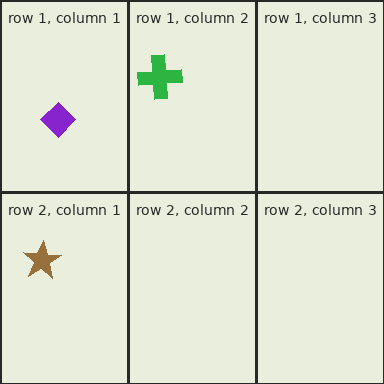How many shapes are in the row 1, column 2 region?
1.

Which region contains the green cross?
The row 1, column 2 region.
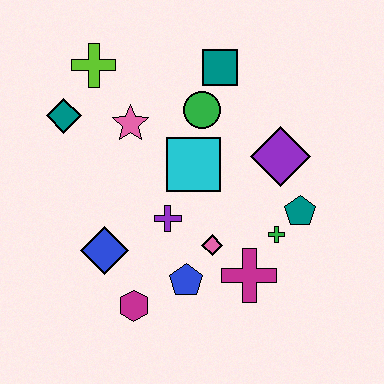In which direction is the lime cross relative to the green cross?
The lime cross is to the left of the green cross.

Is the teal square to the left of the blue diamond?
No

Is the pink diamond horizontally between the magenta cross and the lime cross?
Yes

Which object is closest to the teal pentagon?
The green cross is closest to the teal pentagon.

──────────

DESCRIPTION OF THE TASK
Leave out every picture, and write out exactly the lines from the one bearing "In which direction" through the final line.

ANSWER TO THIS EXERCISE
In which direction is the lime cross relative to the green cross?
The lime cross is to the left of the green cross.

Is the teal square to the left of the blue diamond?
No

Is the pink diamond horizontally between the magenta cross and the lime cross?
Yes

Which object is closest to the teal pentagon?
The green cross is closest to the teal pentagon.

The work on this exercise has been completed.